**GIVEN INSTRUCTION**. Without the pictures, output the records below word for word.

++++ INPUT RECORDS

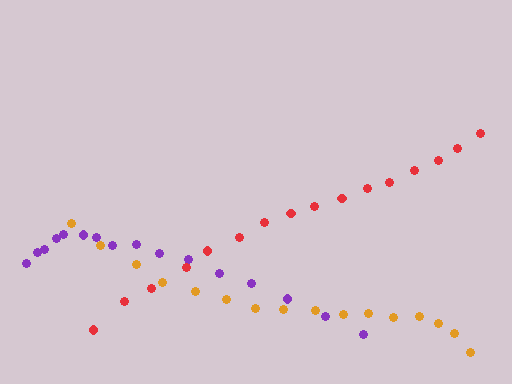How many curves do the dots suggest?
There are 3 distinct paths.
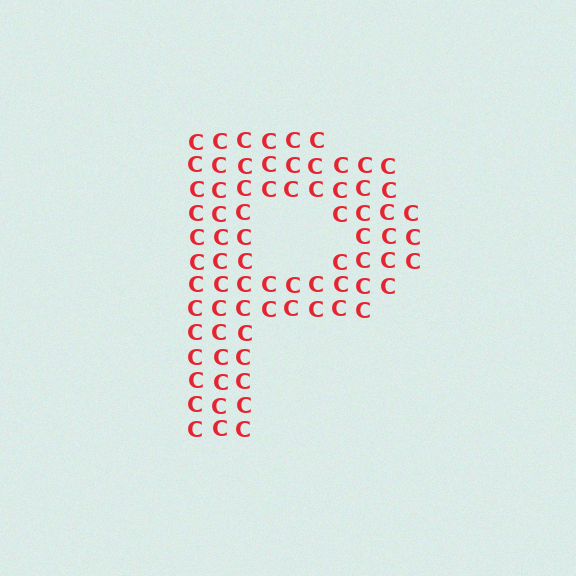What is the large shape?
The large shape is the letter P.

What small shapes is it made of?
It is made of small letter C's.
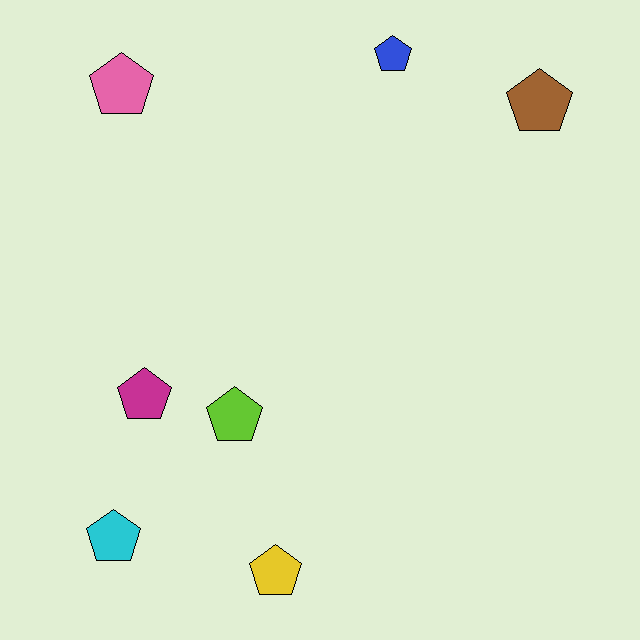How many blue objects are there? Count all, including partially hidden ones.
There is 1 blue object.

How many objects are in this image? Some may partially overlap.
There are 7 objects.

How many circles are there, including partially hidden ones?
There are no circles.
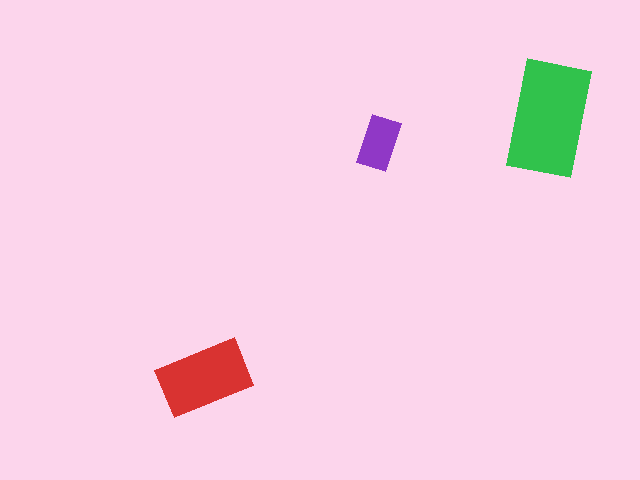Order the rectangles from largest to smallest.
the green one, the red one, the purple one.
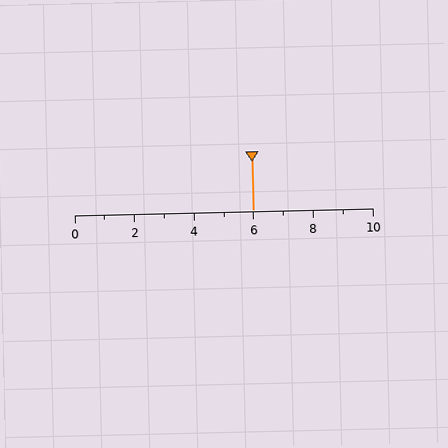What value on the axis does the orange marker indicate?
The marker indicates approximately 6.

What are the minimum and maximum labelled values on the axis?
The axis runs from 0 to 10.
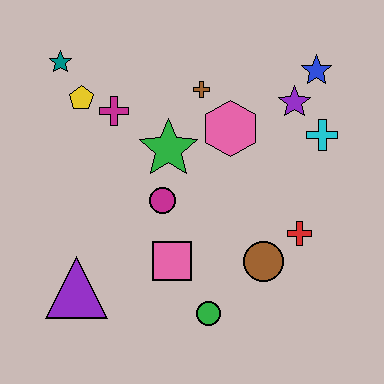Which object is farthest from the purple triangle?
The blue star is farthest from the purple triangle.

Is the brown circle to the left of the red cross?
Yes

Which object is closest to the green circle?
The pink square is closest to the green circle.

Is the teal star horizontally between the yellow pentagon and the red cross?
No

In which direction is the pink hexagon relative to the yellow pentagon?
The pink hexagon is to the right of the yellow pentagon.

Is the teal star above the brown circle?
Yes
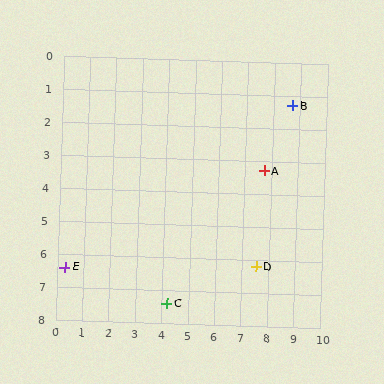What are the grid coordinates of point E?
Point E is at approximately (0.3, 6.4).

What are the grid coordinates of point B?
Point B is at approximately (8.7, 1.3).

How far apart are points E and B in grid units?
Points E and B are about 9.8 grid units apart.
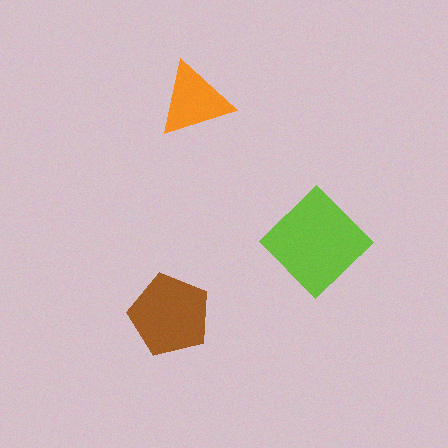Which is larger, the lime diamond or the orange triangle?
The lime diamond.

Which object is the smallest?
The orange triangle.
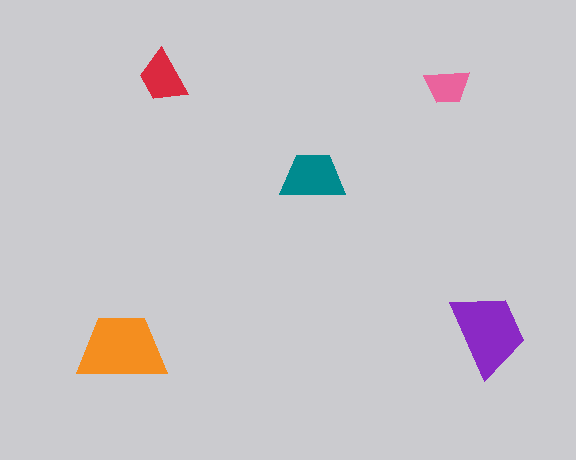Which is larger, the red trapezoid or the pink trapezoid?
The red one.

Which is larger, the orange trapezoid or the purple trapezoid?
The orange one.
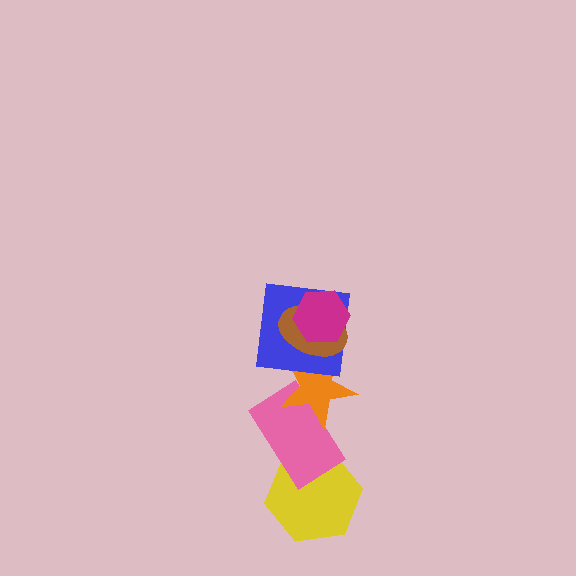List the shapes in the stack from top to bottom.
From top to bottom: the magenta hexagon, the brown ellipse, the blue square, the orange star, the pink rectangle, the yellow hexagon.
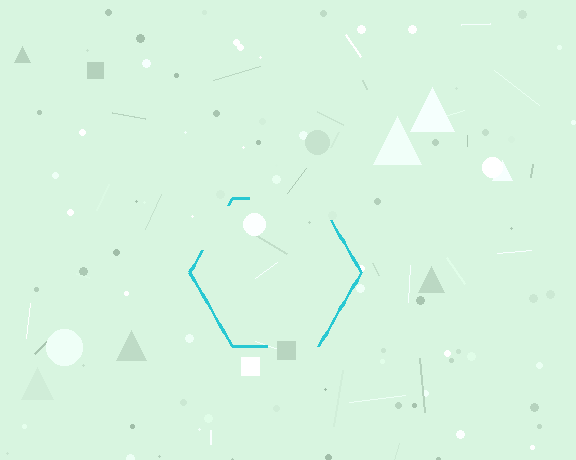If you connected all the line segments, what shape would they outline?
They would outline a hexagon.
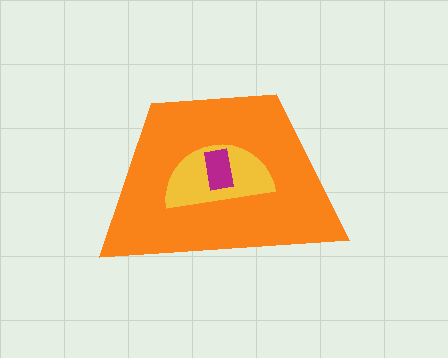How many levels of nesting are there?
3.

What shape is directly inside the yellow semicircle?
The magenta rectangle.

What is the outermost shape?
The orange trapezoid.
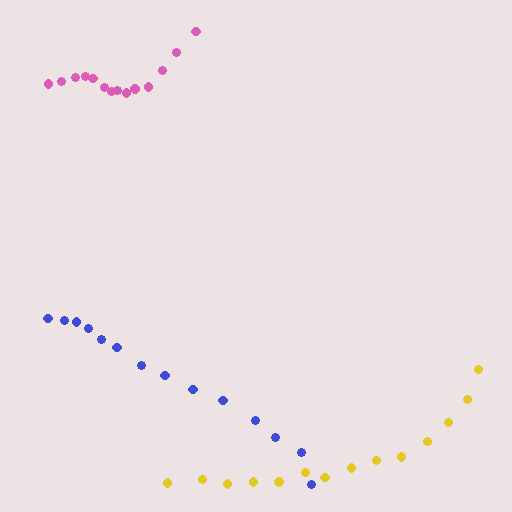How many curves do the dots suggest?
There are 3 distinct paths.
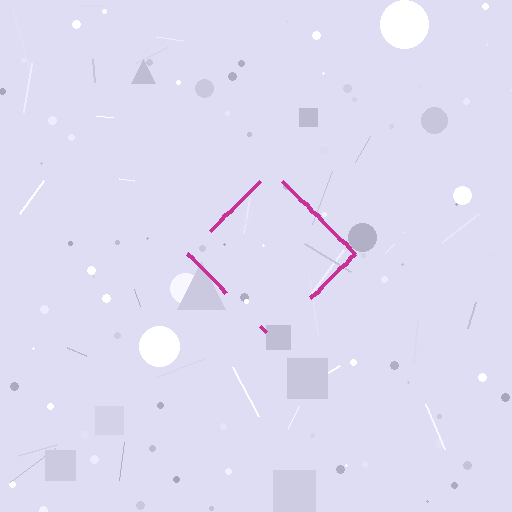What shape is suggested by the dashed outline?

++++++++

**COMPLETED EXERCISE**.
How many curves do the dots suggest?
There are 3 distinct paths.
What is the large shape?
The large shape is the letter P.

What small shapes is it made of?
It is made of small letter C's.
How many blue objects are there? Count all, including partially hidden ones.
There is 1 blue object.

How many objects are in this image? Some may partially overlap.
There are 7 objects.

How many circles are there, including partially hidden ones?
There are no circles.
Order the rectangles from largest to smallest.
the green one, the red one, the purple one.
What value on the axis does the orange marker indicate?
The marker indicates approximately 6.

What are the minimum and maximum labelled values on the axis?
The axis runs from 0 to 10.
Which object is farthest from the purple triangle?
The blue star is farthest from the purple triangle.

Is the brown circle to the left of the red cross?
Yes

Which object is closest to the green circle?
The pink square is closest to the green circle.

Is the teal star horizontally between the yellow pentagon and the red cross?
No

In which direction is the pink hexagon relative to the yellow pentagon?
The pink hexagon is to the right of the yellow pentagon.

Is the teal star above the brown circle?
Yes
What are the grid coordinates of point E?
Point E is at approximately (0.3, 6.4).

What are the grid coordinates of point B?
Point B is at approximately (8.7, 1.3).

How far apart are points E and B in grid units?
Points E and B are about 9.8 grid units apart.
Which is larger, the lime diamond or the orange triangle?
The lime diamond.

Which object is the smallest?
The orange triangle.
Which is larger, the red trapezoid or the pink trapezoid?
The red one.

Which is larger, the orange trapezoid or the purple trapezoid?
The orange one.
List the shapes in the stack from top to bottom.
From top to bottom: the magenta hexagon, the brown ellipse, the blue square, the orange star, the pink rectangle, the yellow hexagon.
If you connected all the line segments, what shape would they outline?
They would outline a hexagon.
How many levels of nesting are there?
3.

What shape is directly inside the yellow semicircle?
The magenta rectangle.

What is the outermost shape?
The orange trapezoid.
How many curves do the dots suggest?
There are 3 distinct paths.
What shape is suggested by the dashed outline?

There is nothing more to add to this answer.